**Exercise details**
Every record below should be written out exactly; pictures stay out.

[Questions about pictured shapes]

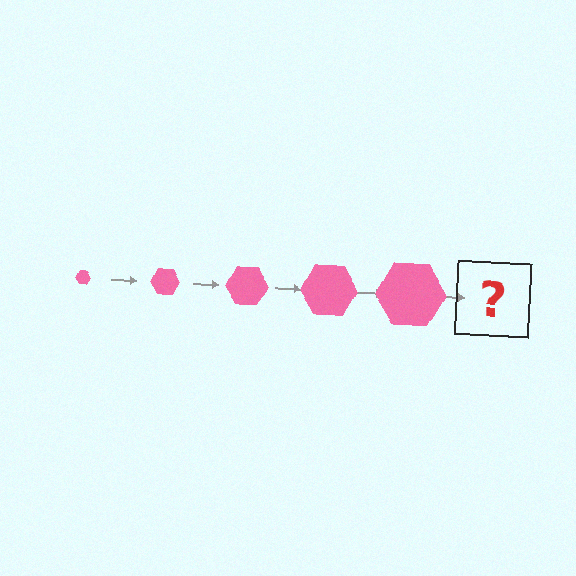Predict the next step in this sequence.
The next step is a pink hexagon, larger than the previous one.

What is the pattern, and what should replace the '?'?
The pattern is that the hexagon gets progressively larger each step. The '?' should be a pink hexagon, larger than the previous one.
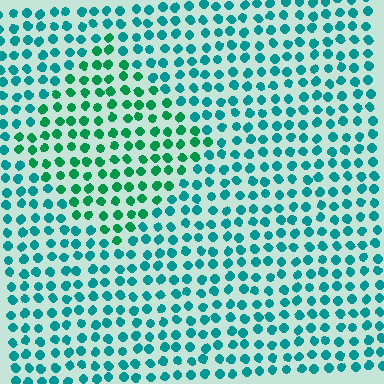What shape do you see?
I see a diamond.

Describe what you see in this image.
The image is filled with small teal elements in a uniform arrangement. A diamond-shaped region is visible where the elements are tinted to a slightly different hue, forming a subtle color boundary.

**Written answer**
Predict the next step in this sequence.
The next step is a pink hexagon, larger than the previous one.

What is the pattern, and what should replace the '?'?
The pattern is that the hexagon gets progressively larger each step. The '?' should be a pink hexagon, larger than the previous one.
What shape do you see?
I see a diamond.

Describe what you see in this image.
The image is filled with small teal elements in a uniform arrangement. A diamond-shaped region is visible where the elements are tinted to a slightly different hue, forming a subtle color boundary.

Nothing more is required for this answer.